*WHAT THE EXERCISE ASKS*
Write out all the entries word for word and omit any pictures.

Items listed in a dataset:
--- --- ---
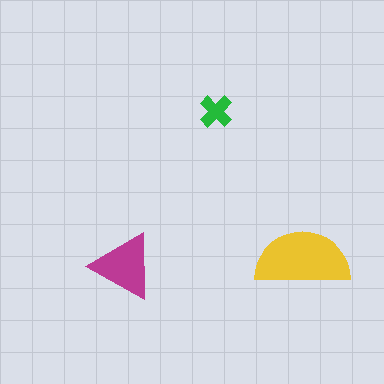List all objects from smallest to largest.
The green cross, the magenta triangle, the yellow semicircle.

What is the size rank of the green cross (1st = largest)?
3rd.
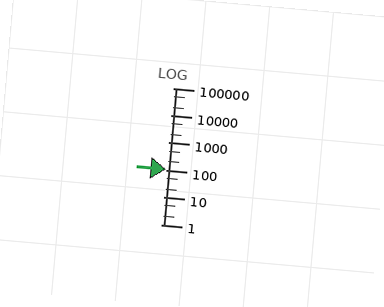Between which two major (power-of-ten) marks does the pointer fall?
The pointer is between 100 and 1000.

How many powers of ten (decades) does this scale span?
The scale spans 5 decades, from 1 to 100000.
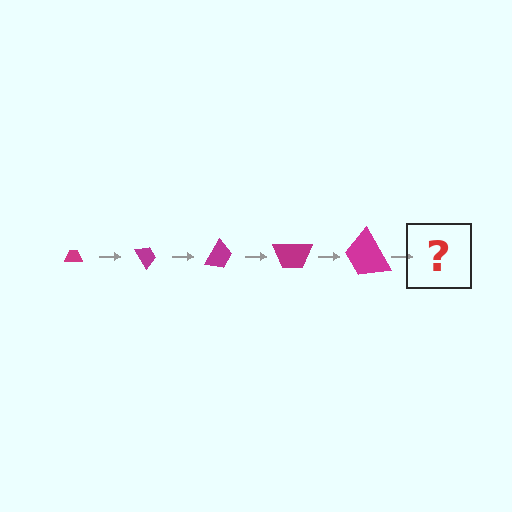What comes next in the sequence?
The next element should be a trapezoid, larger than the previous one and rotated 300 degrees clockwise from the start.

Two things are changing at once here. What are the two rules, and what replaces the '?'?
The two rules are that the trapezoid grows larger each step and it rotates 60 degrees clockwise each step. The '?' should be a trapezoid, larger than the previous one and rotated 300 degrees clockwise from the start.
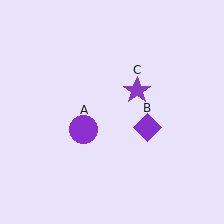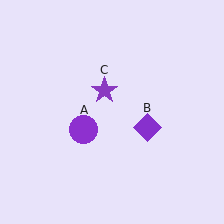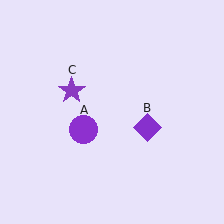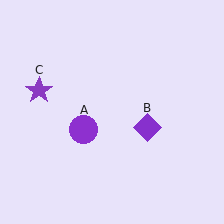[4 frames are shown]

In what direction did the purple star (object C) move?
The purple star (object C) moved left.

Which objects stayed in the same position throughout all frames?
Purple circle (object A) and purple diamond (object B) remained stationary.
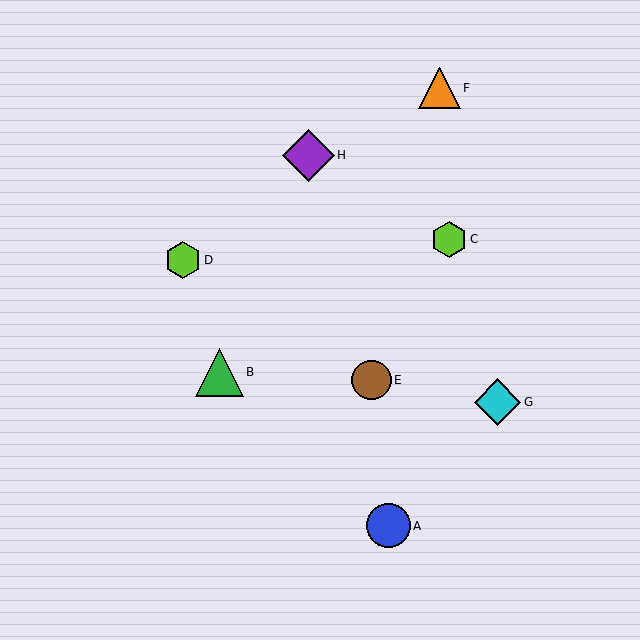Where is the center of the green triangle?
The center of the green triangle is at (219, 372).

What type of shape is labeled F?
Shape F is an orange triangle.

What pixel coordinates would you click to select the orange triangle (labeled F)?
Click at (439, 88) to select the orange triangle F.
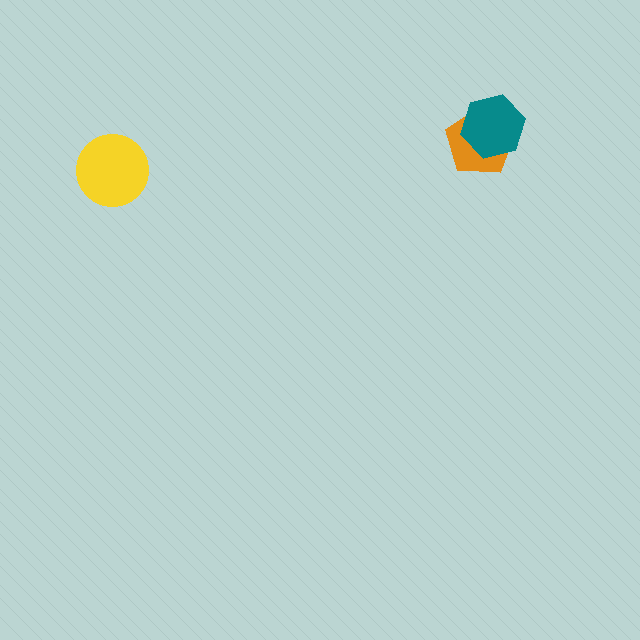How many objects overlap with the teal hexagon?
1 object overlaps with the teal hexagon.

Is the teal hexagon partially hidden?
No, no other shape covers it.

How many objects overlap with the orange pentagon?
1 object overlaps with the orange pentagon.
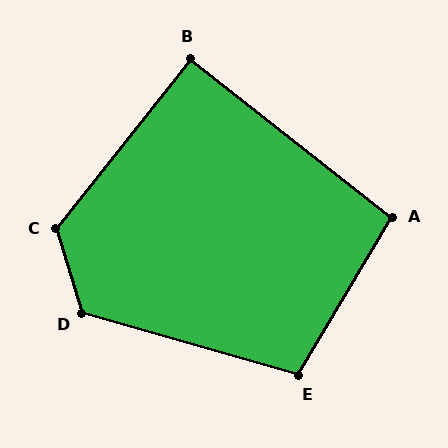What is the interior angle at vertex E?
Approximately 105 degrees (obtuse).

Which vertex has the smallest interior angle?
B, at approximately 90 degrees.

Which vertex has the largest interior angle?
C, at approximately 125 degrees.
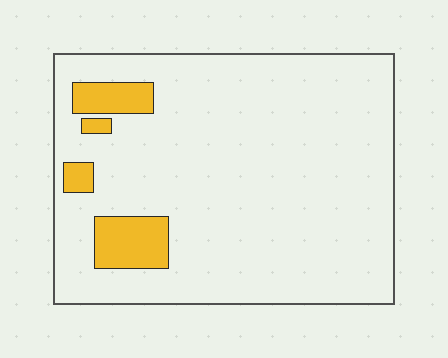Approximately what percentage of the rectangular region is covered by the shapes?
Approximately 10%.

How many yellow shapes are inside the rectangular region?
4.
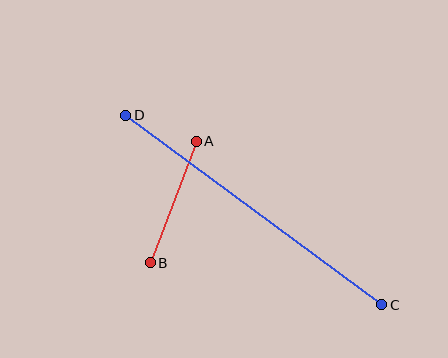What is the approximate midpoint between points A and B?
The midpoint is at approximately (173, 202) pixels.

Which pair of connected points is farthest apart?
Points C and D are farthest apart.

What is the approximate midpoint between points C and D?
--- --- ---
*TASK RESPONSE*
List all objects from smallest to largest.
The green cross, the magenta triangle, the yellow semicircle.

What is the size rank of the green cross (1st = largest)?
3rd.
Between which two major (power-of-ten) marks does the pointer fall?
The pointer is between 100 and 1000.

How many powers of ten (decades) does this scale span?
The scale spans 5 decades, from 1 to 100000.
What comes next in the sequence?
The next element should be a trapezoid, larger than the previous one and rotated 300 degrees clockwise from the start.

Two things are changing at once here. What are the two rules, and what replaces the '?'?
The two rules are that the trapezoid grows larger each step and it rotates 60 degrees clockwise each step. The '?' should be a trapezoid, larger than the previous one and rotated 300 degrees clockwise from the start.
[4 frames are shown]

In what direction did the purple star (object C) move?
The purple star (object C) moved left.

Which objects stayed in the same position throughout all frames?
Purple circle (object A) and purple diamond (object B) remained stationary.
Where is the center of the green triangle?
The center of the green triangle is at (219, 372).

What type of shape is labeled F?
Shape F is an orange triangle.

What pixel coordinates would you click to select the orange triangle (labeled F)?
Click at (439, 88) to select the orange triangle F.
How many objects overlap with the teal hexagon?
1 object overlaps with the teal hexagon.

Is the teal hexagon partially hidden?
No, no other shape covers it.

How many objects overlap with the orange pentagon?
1 object overlaps with the orange pentagon.
What is the interior angle at vertex E?
Approximately 105 degrees (obtuse).

Which vertex has the smallest interior angle?
B, at approximately 90 degrees.

Which vertex has the largest interior angle?
C, at approximately 125 degrees.
Approximately what percentage of the rectangular region is covered by the shapes?
Approximately 10%.

How many yellow shapes are inside the rectangular region?
4.
What is the approximate midpoint between points A and B?
The midpoint is at approximately (173, 202) pixels.

Which pair of connected points is farthest apart?
Points C and D are farthest apart.

What is the approximate midpoint between points C and D?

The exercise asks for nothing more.